LISTED ENTRIES
• • •

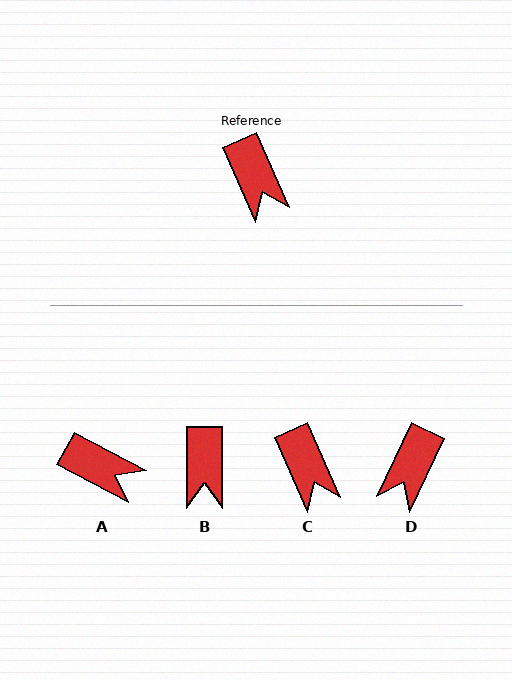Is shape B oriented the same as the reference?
No, it is off by about 24 degrees.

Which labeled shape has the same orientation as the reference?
C.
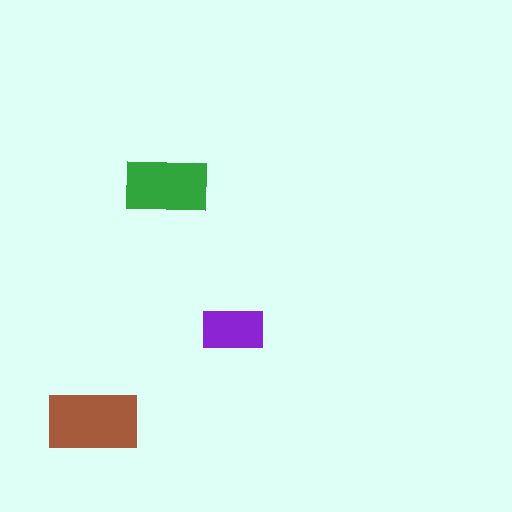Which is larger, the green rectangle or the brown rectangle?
The brown one.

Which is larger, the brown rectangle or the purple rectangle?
The brown one.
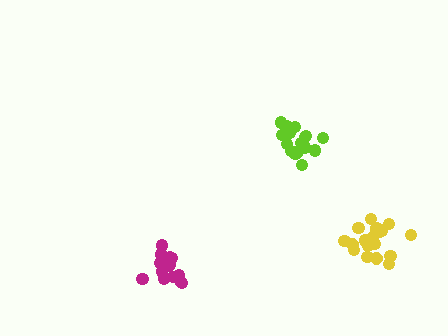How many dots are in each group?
Group 1: 19 dots, Group 2: 17 dots, Group 3: 16 dots (52 total).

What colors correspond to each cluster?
The clusters are colored: yellow, magenta, lime.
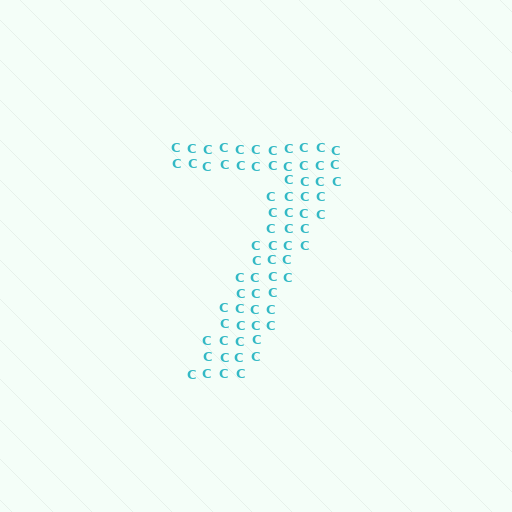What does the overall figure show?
The overall figure shows the digit 7.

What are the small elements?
The small elements are letter C's.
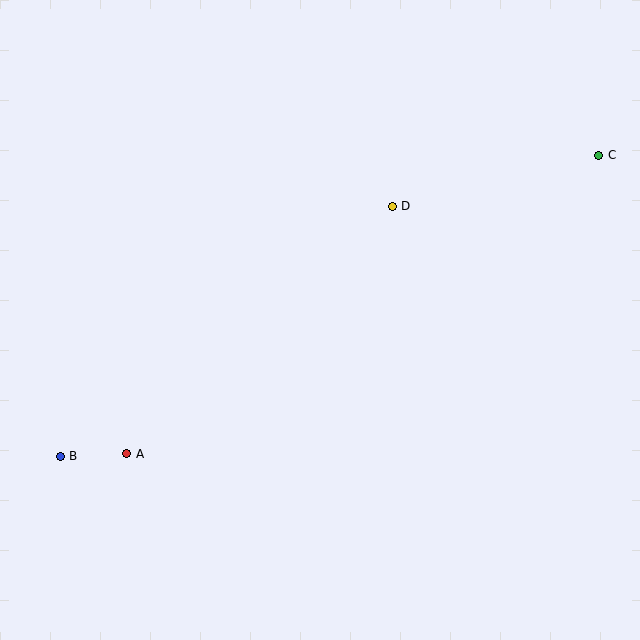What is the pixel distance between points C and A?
The distance between C and A is 558 pixels.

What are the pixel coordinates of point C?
Point C is at (599, 155).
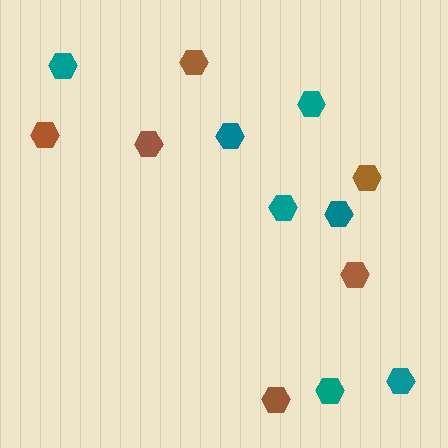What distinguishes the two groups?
There are 2 groups: one group of brown hexagons (6) and one group of teal hexagons (7).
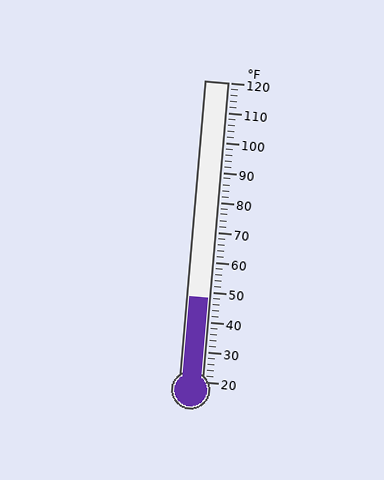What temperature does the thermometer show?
The thermometer shows approximately 48°F.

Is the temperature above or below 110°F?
The temperature is below 110°F.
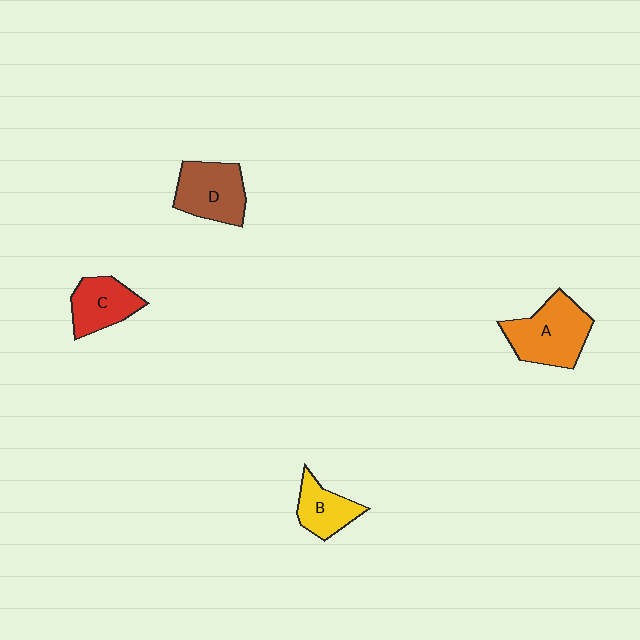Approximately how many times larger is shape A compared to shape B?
Approximately 1.7 times.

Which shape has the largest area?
Shape A (orange).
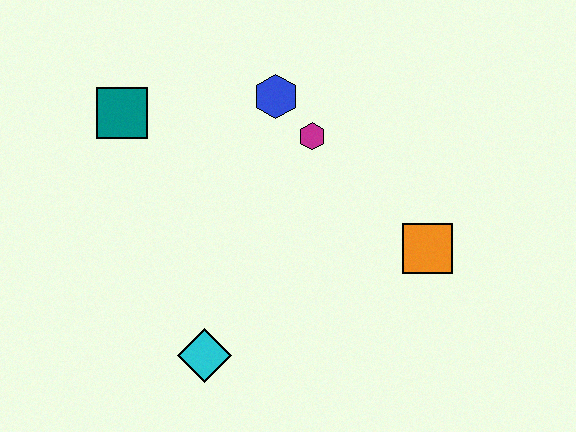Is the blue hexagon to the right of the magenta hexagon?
No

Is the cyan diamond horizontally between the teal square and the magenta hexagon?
Yes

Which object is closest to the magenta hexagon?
The blue hexagon is closest to the magenta hexagon.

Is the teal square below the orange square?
No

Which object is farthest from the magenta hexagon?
The cyan diamond is farthest from the magenta hexagon.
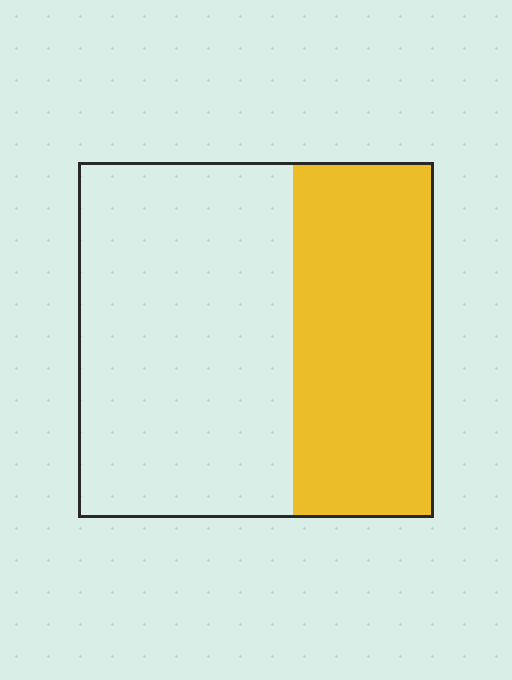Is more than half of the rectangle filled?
No.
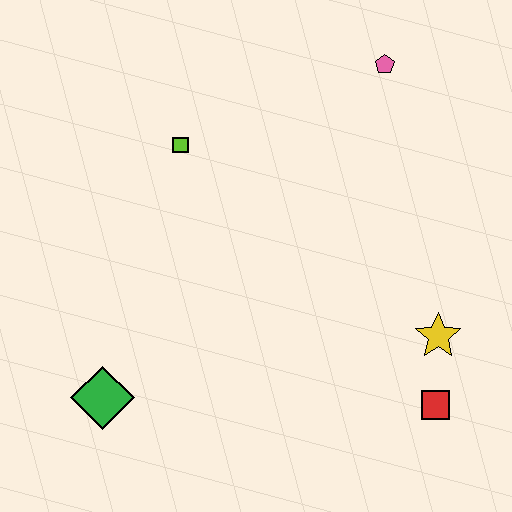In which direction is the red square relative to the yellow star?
The red square is below the yellow star.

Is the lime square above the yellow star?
Yes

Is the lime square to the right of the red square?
No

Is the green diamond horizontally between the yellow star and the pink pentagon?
No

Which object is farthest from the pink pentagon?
The green diamond is farthest from the pink pentagon.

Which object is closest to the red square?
The yellow star is closest to the red square.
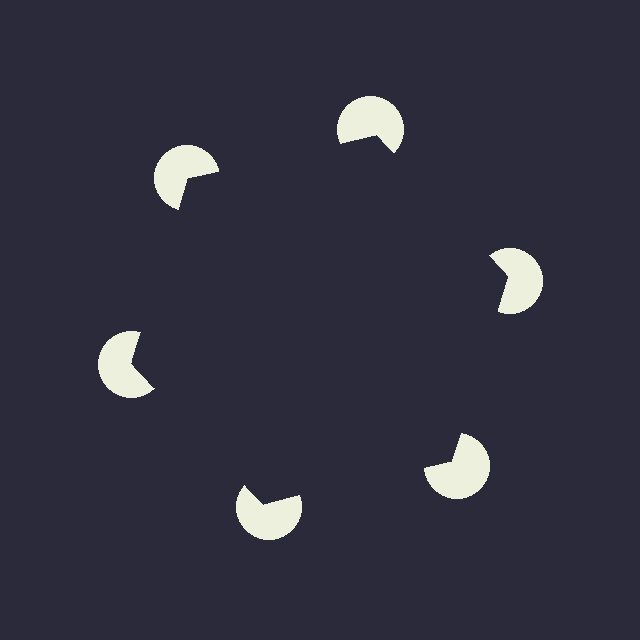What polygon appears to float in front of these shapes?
An illusory hexagon — its edges are inferred from the aligned wedge cuts in the pac-man discs, not physically drawn.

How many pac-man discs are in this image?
There are 6 — one at each vertex of the illusory hexagon.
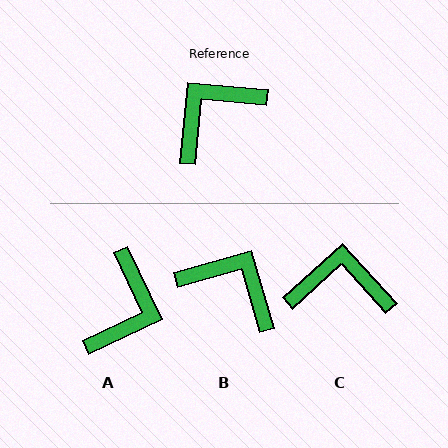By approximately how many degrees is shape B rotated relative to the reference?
Approximately 68 degrees clockwise.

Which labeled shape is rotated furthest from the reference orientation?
A, about 149 degrees away.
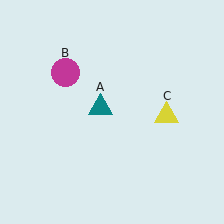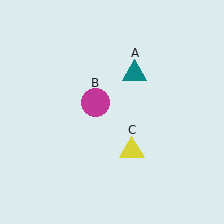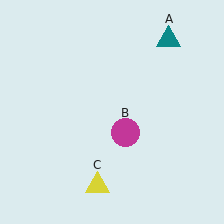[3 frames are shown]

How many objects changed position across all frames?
3 objects changed position: teal triangle (object A), magenta circle (object B), yellow triangle (object C).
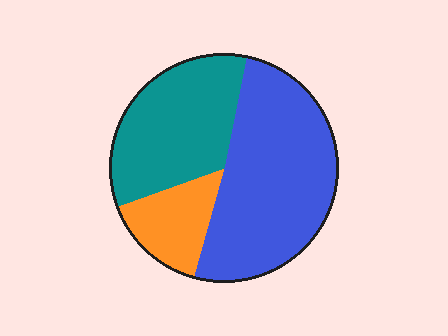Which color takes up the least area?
Orange, at roughly 15%.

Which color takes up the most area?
Blue, at roughly 50%.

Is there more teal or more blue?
Blue.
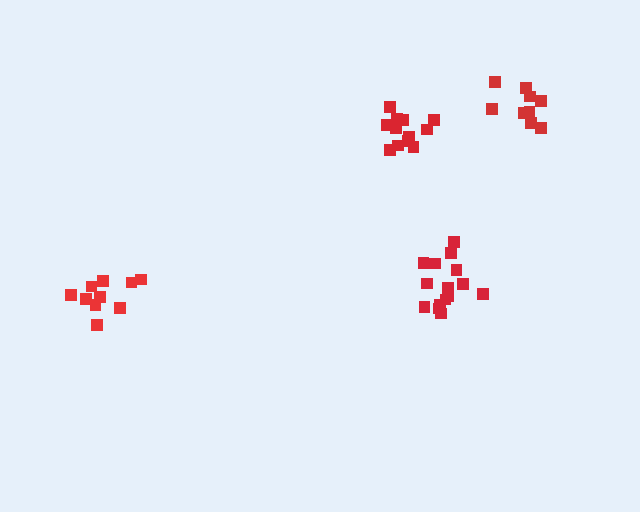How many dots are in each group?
Group 1: 9 dots, Group 2: 12 dots, Group 3: 10 dots, Group 4: 15 dots (46 total).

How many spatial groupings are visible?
There are 4 spatial groupings.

• • •

Every record above should come back exactly, but without its pictures.

Is shape B oriented the same as the reference?
No, it is off by about 24 degrees.

Which labeled shape has the same orientation as the reference?
C.
Which is larger, the green rectangle or the brown rectangle?
The brown one.

Which is larger, the brown rectangle or the purple rectangle?
The brown one.
How many dots are in each group?
Group 1: 19 dots, Group 2: 17 dots, Group 3: 16 dots (52 total).

What colors correspond to each cluster?
The clusters are colored: yellow, magenta, lime.
What does the overall figure show?
The overall figure shows the digit 7.

What are the small elements?
The small elements are letter C's.
What is the pixel distance between points C and A?
The distance between C and A is 558 pixels.

What are the pixel coordinates of point C?
Point C is at (599, 155).
What distinguishes the two groups?
There are 2 groups: one group of brown hexagons (6) and one group of teal hexagons (7).
What temperature does the thermometer show?
The thermometer shows approximately 48°F.

Is the temperature above or below 110°F?
The temperature is below 110°F.
Approximately how many times larger is shape A compared to shape B?
Approximately 1.7 times.

Which shape has the largest area?
Shape A (orange).
Is the blue hexagon to the right of the magenta hexagon?
No

Is the cyan diamond horizontally between the teal square and the magenta hexagon?
Yes

Which object is closest to the magenta hexagon?
The blue hexagon is closest to the magenta hexagon.

Is the teal square below the orange square?
No

Which object is farthest from the magenta hexagon?
The cyan diamond is farthest from the magenta hexagon.
Is more than half of the rectangle filled?
No.
In which direction is the red square relative to the yellow star?
The red square is below the yellow star.

Is the lime square above the yellow star?
Yes

Is the lime square to the right of the red square?
No

Is the green diamond horizontally between the yellow star and the pink pentagon?
No

Which object is farthest from the pink pentagon?
The green diamond is farthest from the pink pentagon.

Which object is closest to the red square?
The yellow star is closest to the red square.
What polygon appears to float in front of these shapes?
An illusory hexagon — its edges are inferred from the aligned wedge cuts in the pac-man discs, not physically drawn.

How many pac-man discs are in this image?
There are 6 — one at each vertex of the illusory hexagon.
By approximately how many degrees is shape B rotated relative to the reference?
Approximately 68 degrees clockwise.

Which labeled shape is rotated furthest from the reference orientation?
A, about 149 degrees away.
[3 frames are shown]

How many objects changed position across all frames?
3 objects changed position: teal triangle (object A), magenta circle (object B), yellow triangle (object C).
Which color takes up the least area?
Orange, at roughly 15%.

Which color takes up the most area?
Blue, at roughly 50%.

Is there more teal or more blue?
Blue.
How many dots are in each group?
Group 1: 9 dots, Group 2: 12 dots, Group 3: 10 dots, Group 4: 15 dots (46 total).

How many spatial groupings are visible?
There are 4 spatial groupings.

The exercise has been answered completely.